▸ **Requirement**
Go through the material and write it all out exactly, minus the pictures.

Start of Supplied material

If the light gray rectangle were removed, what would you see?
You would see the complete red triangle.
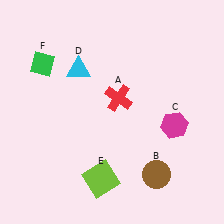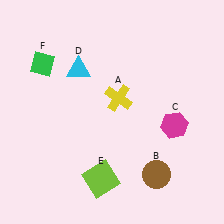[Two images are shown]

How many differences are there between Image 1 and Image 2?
There is 1 difference between the two images.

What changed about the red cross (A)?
In Image 1, A is red. In Image 2, it changed to yellow.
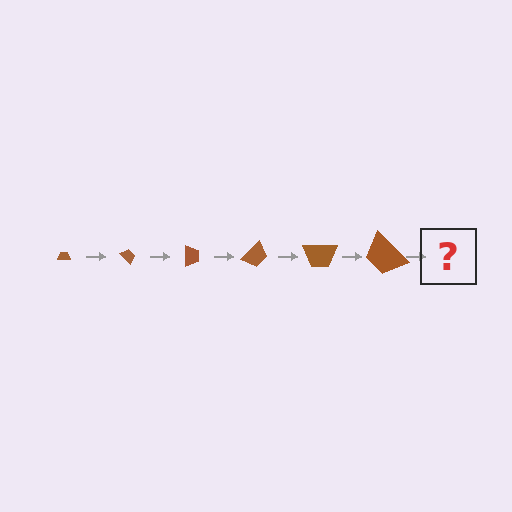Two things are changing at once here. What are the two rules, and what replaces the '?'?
The two rules are that the trapezoid grows larger each step and it rotates 45 degrees clockwise each step. The '?' should be a trapezoid, larger than the previous one and rotated 270 degrees clockwise from the start.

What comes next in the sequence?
The next element should be a trapezoid, larger than the previous one and rotated 270 degrees clockwise from the start.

End of Supplied material

▸ **Expected answer**
If the light gray rectangle were removed, what would you see?
You would see the complete red triangle.
[Two images are shown]

How many differences are there between Image 1 and Image 2?
There is 1 difference between the two images.

What changed about the red cross (A)?
In Image 1, A is red. In Image 2, it changed to yellow.
Two things are changing at once here. What are the two rules, and what replaces the '?'?
The two rules are that the trapezoid grows larger each step and it rotates 45 degrees clockwise each step. The '?' should be a trapezoid, larger than the previous one and rotated 270 degrees clockwise from the start.

What comes next in the sequence?
The next element should be a trapezoid, larger than the previous one and rotated 270 degrees clockwise from the start.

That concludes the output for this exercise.